» Prompt: Below are some records: retype them all exactly, but not the pictures.

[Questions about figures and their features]
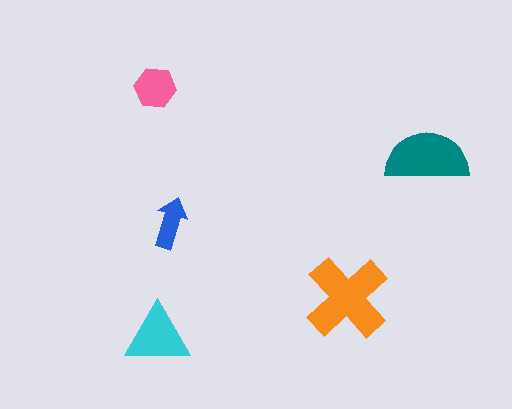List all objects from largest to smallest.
The orange cross, the teal semicircle, the cyan triangle, the pink hexagon, the blue arrow.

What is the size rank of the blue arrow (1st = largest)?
5th.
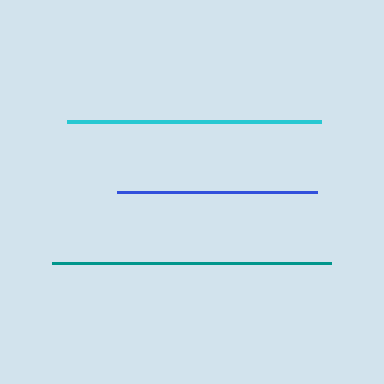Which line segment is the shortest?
The blue line is the shortest at approximately 200 pixels.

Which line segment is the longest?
The teal line is the longest at approximately 279 pixels.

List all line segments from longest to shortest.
From longest to shortest: teal, cyan, blue.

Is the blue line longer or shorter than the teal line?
The teal line is longer than the blue line.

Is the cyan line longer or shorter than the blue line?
The cyan line is longer than the blue line.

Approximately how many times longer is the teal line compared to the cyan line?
The teal line is approximately 1.1 times the length of the cyan line.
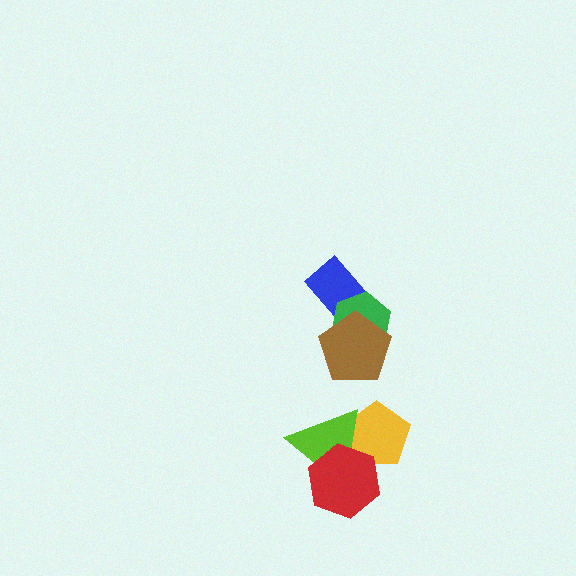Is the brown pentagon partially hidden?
No, no other shape covers it.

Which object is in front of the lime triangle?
The red hexagon is in front of the lime triangle.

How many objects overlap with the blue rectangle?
2 objects overlap with the blue rectangle.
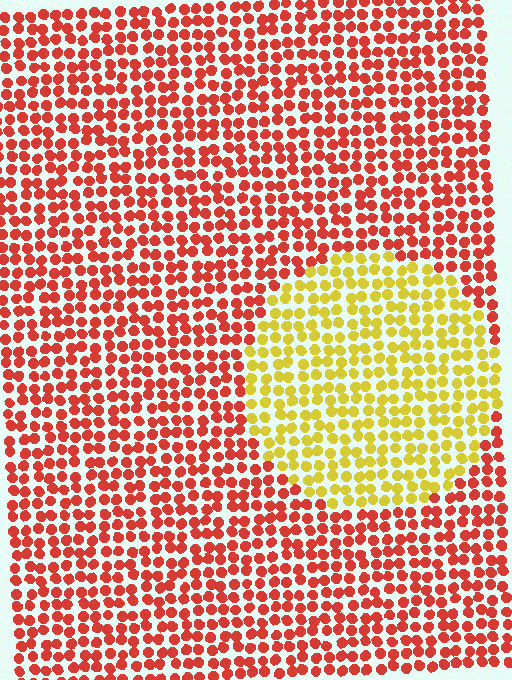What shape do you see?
I see a circle.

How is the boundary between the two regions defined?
The boundary is defined purely by a slight shift in hue (about 54 degrees). Spacing, size, and orientation are identical on both sides.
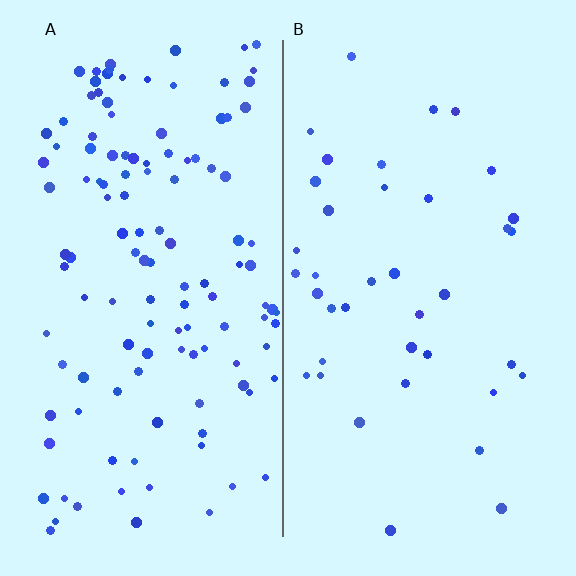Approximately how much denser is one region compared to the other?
Approximately 3.2× — region A over region B.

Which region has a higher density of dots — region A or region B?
A (the left).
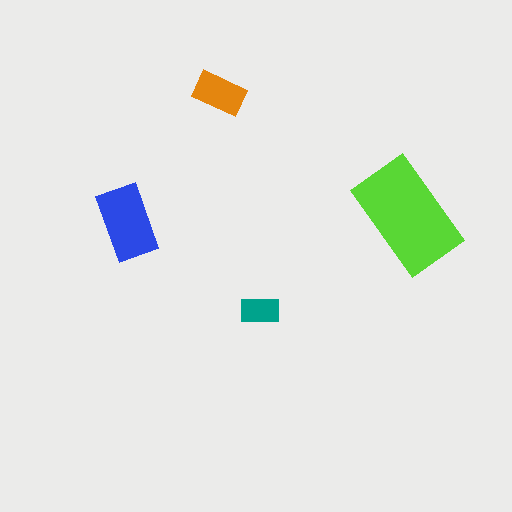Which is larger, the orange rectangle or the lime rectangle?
The lime one.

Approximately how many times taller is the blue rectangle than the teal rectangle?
About 3.5 times taller.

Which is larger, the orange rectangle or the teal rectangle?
The orange one.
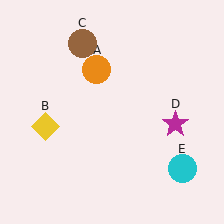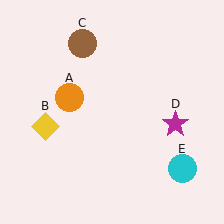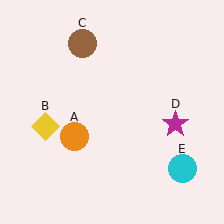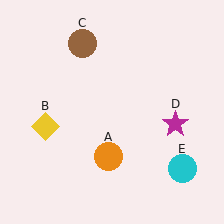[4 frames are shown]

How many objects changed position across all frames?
1 object changed position: orange circle (object A).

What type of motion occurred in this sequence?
The orange circle (object A) rotated counterclockwise around the center of the scene.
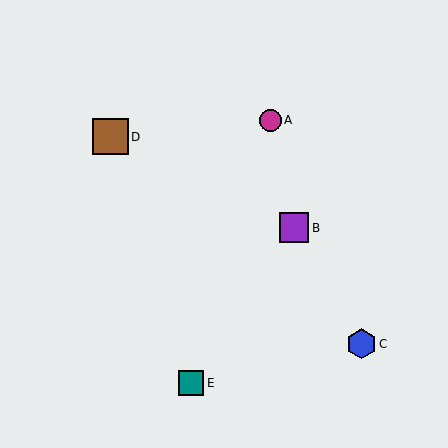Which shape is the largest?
The brown square (labeled D) is the largest.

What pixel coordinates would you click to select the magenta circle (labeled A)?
Click at (270, 120) to select the magenta circle A.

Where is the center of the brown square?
The center of the brown square is at (111, 137).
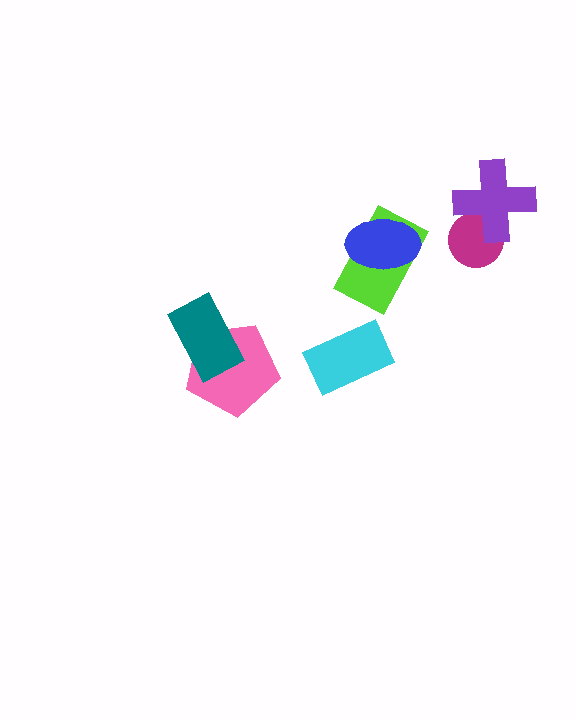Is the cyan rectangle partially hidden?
No, no other shape covers it.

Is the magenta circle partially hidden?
Yes, it is partially covered by another shape.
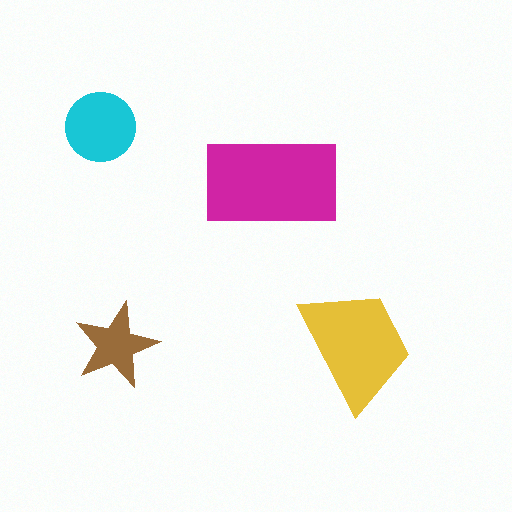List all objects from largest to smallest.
The magenta rectangle, the yellow trapezoid, the cyan circle, the brown star.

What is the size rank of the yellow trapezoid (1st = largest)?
2nd.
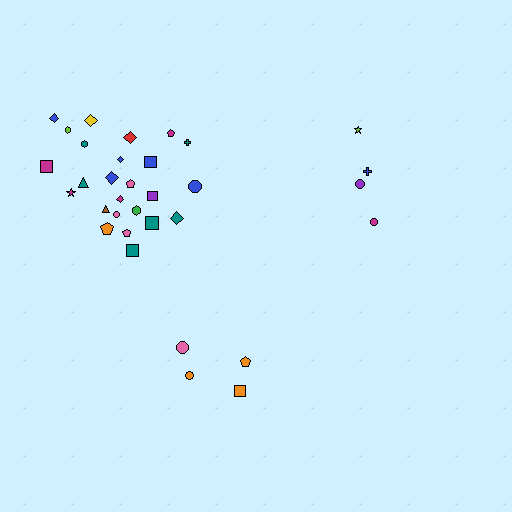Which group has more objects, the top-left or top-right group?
The top-left group.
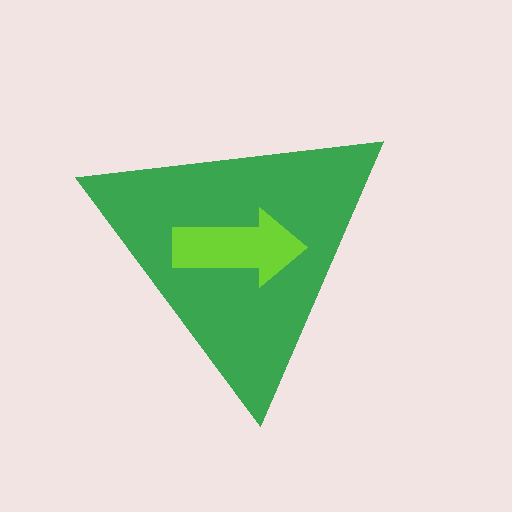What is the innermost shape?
The lime arrow.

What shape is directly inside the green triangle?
The lime arrow.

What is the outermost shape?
The green triangle.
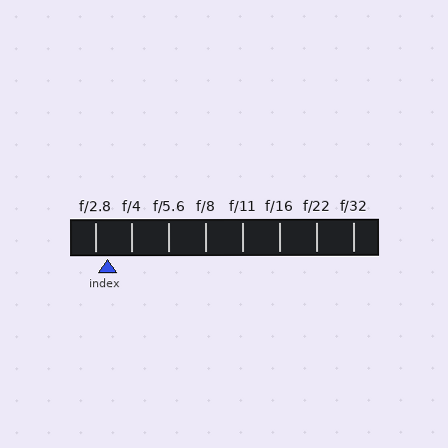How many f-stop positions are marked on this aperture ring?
There are 8 f-stop positions marked.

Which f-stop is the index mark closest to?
The index mark is closest to f/2.8.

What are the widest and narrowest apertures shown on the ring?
The widest aperture shown is f/2.8 and the narrowest is f/32.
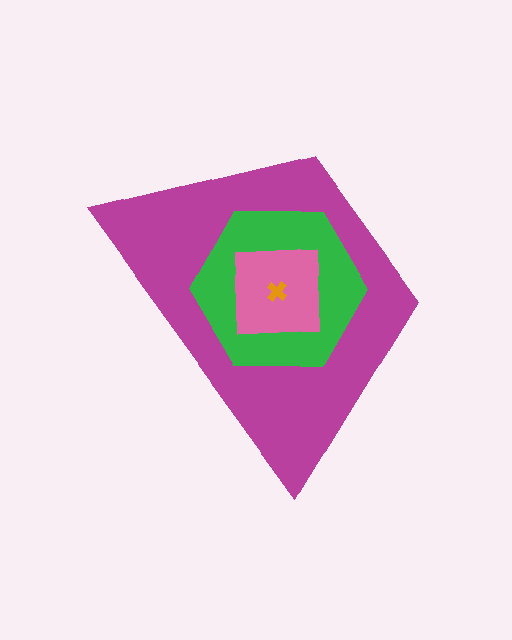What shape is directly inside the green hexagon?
The pink square.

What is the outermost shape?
The magenta trapezoid.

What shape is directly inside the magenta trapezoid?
The green hexagon.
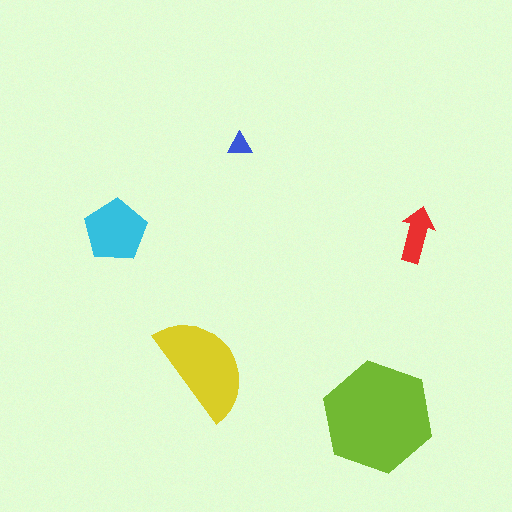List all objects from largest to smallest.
The lime hexagon, the yellow semicircle, the cyan pentagon, the red arrow, the blue triangle.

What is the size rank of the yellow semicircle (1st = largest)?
2nd.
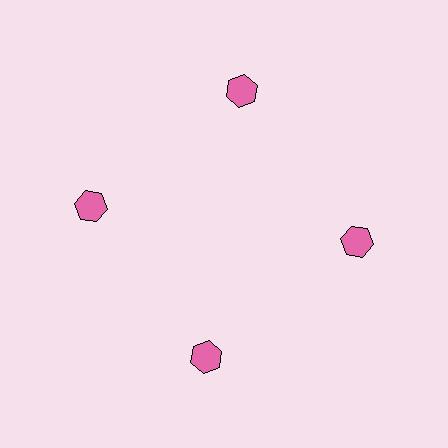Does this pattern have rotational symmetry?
Yes, this pattern has 4-fold rotational symmetry. It looks the same after rotating 90 degrees around the center.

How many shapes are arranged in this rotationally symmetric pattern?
There are 4 shapes, arranged in 4 groups of 1.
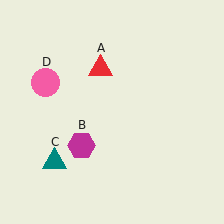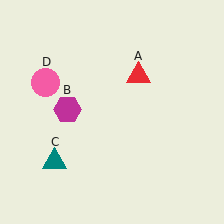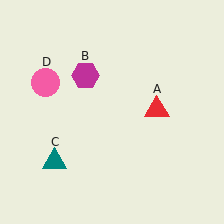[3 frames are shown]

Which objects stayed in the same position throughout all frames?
Teal triangle (object C) and pink circle (object D) remained stationary.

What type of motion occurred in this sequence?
The red triangle (object A), magenta hexagon (object B) rotated clockwise around the center of the scene.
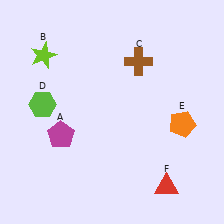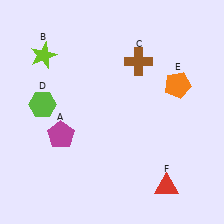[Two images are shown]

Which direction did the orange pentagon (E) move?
The orange pentagon (E) moved up.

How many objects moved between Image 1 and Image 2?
1 object moved between the two images.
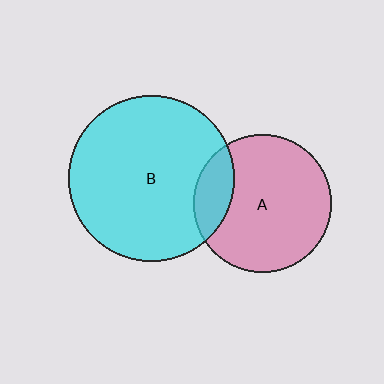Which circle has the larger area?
Circle B (cyan).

» Answer for the task:
List all objects from largest to smallest.
The orange cross, the teal semicircle, the cyan triangle, the pink hexagon, the blue arrow.

What is the size rank of the blue arrow (1st = largest)?
5th.
Which line segment is the shortest?
The blue line is the shortest at approximately 200 pixels.

Which line segment is the longest?
The teal line is the longest at approximately 279 pixels.

List all line segments from longest to shortest.
From longest to shortest: teal, cyan, blue.

Is the blue line longer or shorter than the teal line?
The teal line is longer than the blue line.

Is the cyan line longer or shorter than the blue line?
The cyan line is longer than the blue line.

Approximately how many times longer is the teal line compared to the cyan line?
The teal line is approximately 1.1 times the length of the cyan line.
Is the brown pentagon partially hidden?
No, no other shape covers it.

Which object is in front of the lime triangle?
The red hexagon is in front of the lime triangle.

How many objects overlap with the blue rectangle?
2 objects overlap with the blue rectangle.
What shape do you see?
I see a circle.

How is the boundary between the two regions defined?
The boundary is defined purely by a slight shift in hue (about 54 degrees). Spacing, size, and orientation are identical on both sides.
Approximately how much denser is one region compared to the other?
Approximately 3.2× — region A over region B.

Which region has a higher density of dots — region A or region B?
A (the left).
Which is larger, the orange rectangle or the lime rectangle?
The lime one.

Approximately how many times taller is the blue rectangle than the teal rectangle?
About 3.5 times taller.

Which is larger, the orange rectangle or the teal rectangle?
The orange one.
[4 frames are shown]

How many objects changed position across all frames?
1 object changed position: orange circle (object A).

What type of motion occurred in this sequence?
The orange circle (object A) rotated counterclockwise around the center of the scene.
Which shape is the largest?
The brown square (labeled D) is the largest.

What pixel coordinates would you click to select the magenta circle (labeled A)?
Click at (270, 120) to select the magenta circle A.

Where is the center of the brown square?
The center of the brown square is at (111, 137).
Is the cyan rectangle partially hidden?
No, no other shape covers it.

Is the magenta circle partially hidden?
Yes, it is partially covered by another shape.
List all objects from largest to smallest.
The magenta rectangle, the yellow trapezoid, the cyan circle, the brown star.

What is the size rank of the yellow trapezoid (1st = largest)?
2nd.
Which group has more objects, the top-left or top-right group?
The top-left group.
What is the innermost shape?
The lime arrow.

What shape is directly inside the green triangle?
The lime arrow.

What is the outermost shape?
The green triangle.
How many f-stop positions are marked on this aperture ring?
There are 8 f-stop positions marked.

Which f-stop is the index mark closest to?
The index mark is closest to f/2.8.

What are the widest and narrowest apertures shown on the ring?
The widest aperture shown is f/2.8 and the narrowest is f/32.
What shape is directly inside the green hexagon?
The pink square.

What is the outermost shape?
The magenta trapezoid.

What shape is directly inside the magenta trapezoid?
The green hexagon.
List all objects from largest to smallest.
The lime hexagon, the yellow semicircle, the cyan pentagon, the red arrow, the blue triangle.

What is the size rank of the yellow semicircle (1st = largest)?
2nd.
Does this pattern have rotational symmetry?
Yes, this pattern has 4-fold rotational symmetry. It looks the same after rotating 90 degrees around the center.

How many shapes are arranged in this rotationally symmetric pattern?
There are 4 shapes, arranged in 4 groups of 1.
[3 frames are shown]

Which objects stayed in the same position throughout all frames?
Teal triangle (object C) and pink circle (object D) remained stationary.

What type of motion occurred in this sequence?
The red triangle (object A), magenta hexagon (object B) rotated clockwise around the center of the scene.
[Two images are shown]

Which direction did the orange pentagon (E) move?
The orange pentagon (E) moved up.

How many objects moved between Image 1 and Image 2?
1 object moved between the two images.
Which circle has the larger area?
Circle B (cyan).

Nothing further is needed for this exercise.